*TASK GOAL*. Return nothing but the lines from the line with "Is the magenta square partially hidden?" through the last line of the entries that follow, copied exactly and free of pictures.

*RECORDS FOR THIS TASK*.

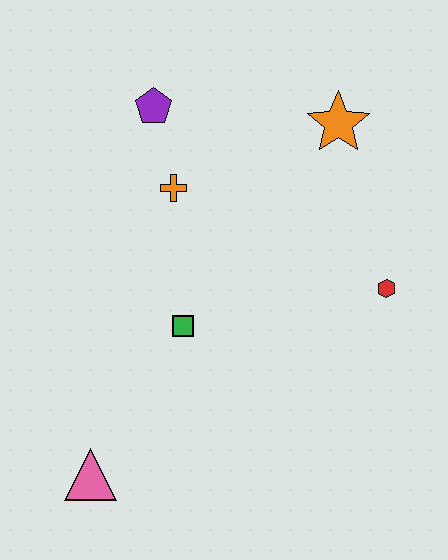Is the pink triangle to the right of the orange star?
No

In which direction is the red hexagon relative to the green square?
The red hexagon is to the right of the green square.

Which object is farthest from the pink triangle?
The orange star is farthest from the pink triangle.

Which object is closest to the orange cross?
The purple pentagon is closest to the orange cross.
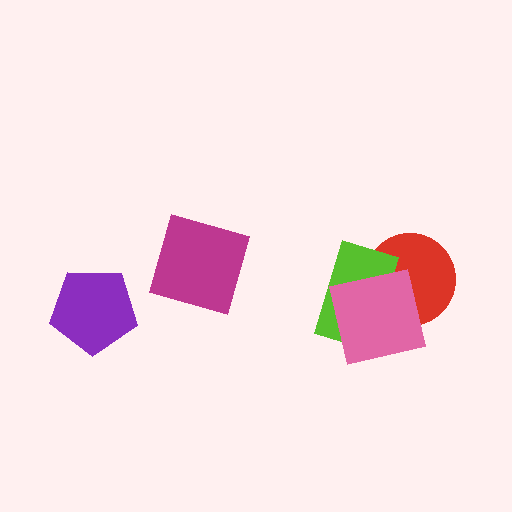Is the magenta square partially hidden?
No, no other shape covers it.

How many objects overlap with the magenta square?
0 objects overlap with the magenta square.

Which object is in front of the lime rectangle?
The pink square is in front of the lime rectangle.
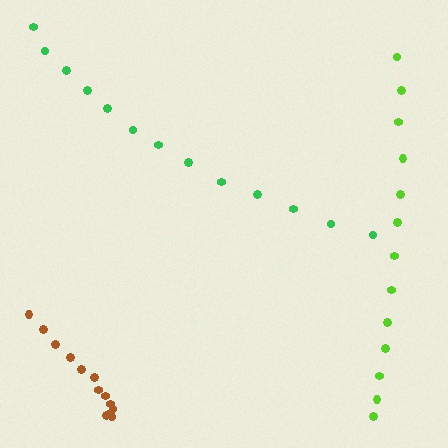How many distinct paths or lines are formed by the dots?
There are 3 distinct paths.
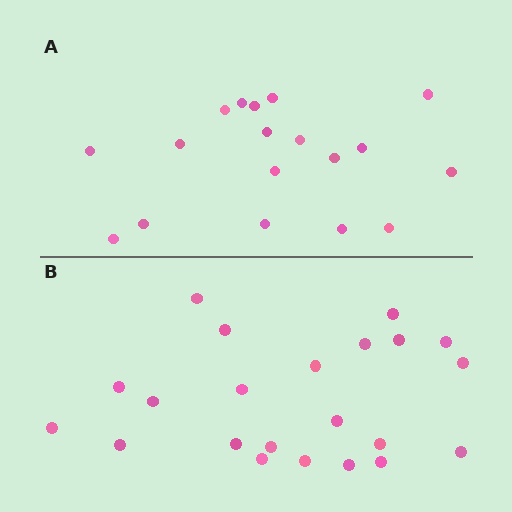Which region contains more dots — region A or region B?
Region B (the bottom region) has more dots.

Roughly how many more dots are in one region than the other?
Region B has about 4 more dots than region A.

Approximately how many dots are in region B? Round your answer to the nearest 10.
About 20 dots. (The exact count is 22, which rounds to 20.)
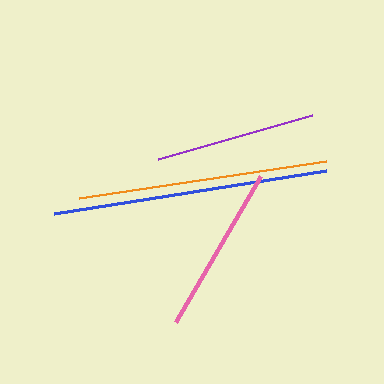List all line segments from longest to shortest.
From longest to shortest: blue, orange, pink and purple (about equal).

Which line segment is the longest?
The blue line is the longest at approximately 275 pixels.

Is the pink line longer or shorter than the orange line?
The orange line is longer than the pink line.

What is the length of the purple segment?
The purple segment is approximately 160 pixels long.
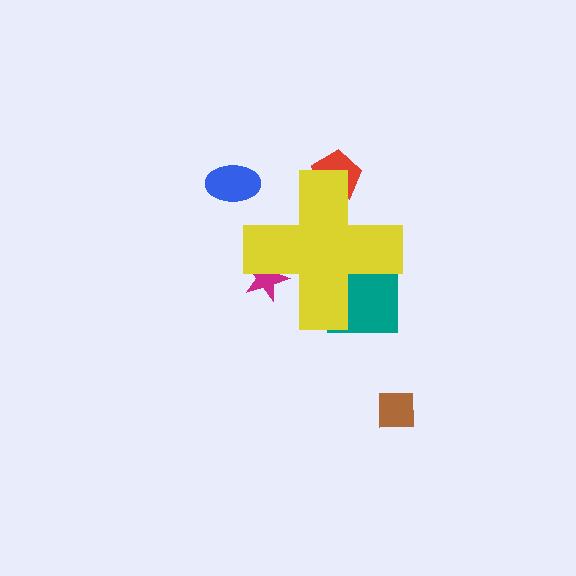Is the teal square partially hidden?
Yes, the teal square is partially hidden behind the yellow cross.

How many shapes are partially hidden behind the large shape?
3 shapes are partially hidden.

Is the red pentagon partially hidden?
Yes, the red pentagon is partially hidden behind the yellow cross.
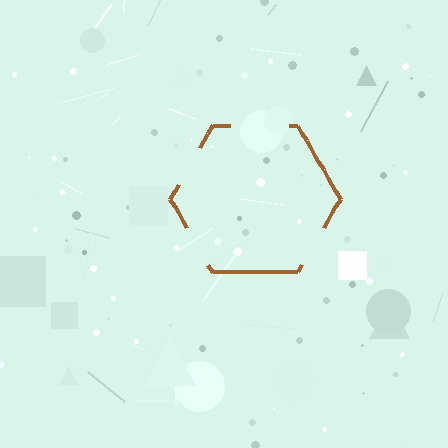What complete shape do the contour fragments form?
The contour fragments form a hexagon.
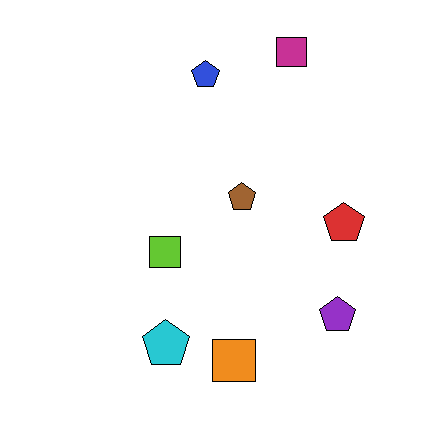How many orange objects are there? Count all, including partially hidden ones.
There is 1 orange object.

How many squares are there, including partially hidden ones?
There are 3 squares.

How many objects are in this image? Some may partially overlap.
There are 8 objects.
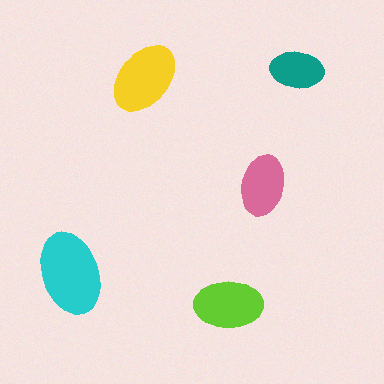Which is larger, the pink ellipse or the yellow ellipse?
The yellow one.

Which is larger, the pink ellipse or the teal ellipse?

*TASK SOLUTION*.
Is the magenta square partially hidden?
No, no other shape covers it.

How many objects overlap with the magenta square?
0 objects overlap with the magenta square.

Which object is in front of the lime rectangle?
The pink square is in front of the lime rectangle.
How many distinct paths or lines are formed by the dots?
There are 3 distinct paths.
Which region contains more dots — region A or region B?
Region B (the bottom region) has more dots.

Roughly how many more dots are in one region than the other?
Region B has about 4 more dots than region A.

Approximately how many dots are in region B? Round your answer to the nearest 10.
About 20 dots. (The exact count is 22, which rounds to 20.)
List all line segments from longest to shortest.
From longest to shortest: blue, orange, pink and purple (about equal).

Which line segment is the longest?
The blue line is the longest at approximately 275 pixels.

Is the pink line longer or shorter than the orange line?
The orange line is longer than the pink line.

What is the length of the purple segment?
The purple segment is approximately 160 pixels long.
Is the teal square partially hidden?
Yes, the teal square is partially hidden behind the yellow cross.

How many shapes are partially hidden behind the large shape?
3 shapes are partially hidden.

Is the red pentagon partially hidden?
Yes, the red pentagon is partially hidden behind the yellow cross.
What complete shape do the contour fragments form?
The contour fragments form a hexagon.
How many orange objects are there? Count all, including partially hidden ones.
There is 1 orange object.

How many squares are there, including partially hidden ones?
There are 3 squares.

How many objects are in this image? Some may partially overlap.
There are 8 objects.
Which is larger, the pink ellipse or the yellow ellipse?
The yellow one.

Which is larger, the pink ellipse or the teal ellipse?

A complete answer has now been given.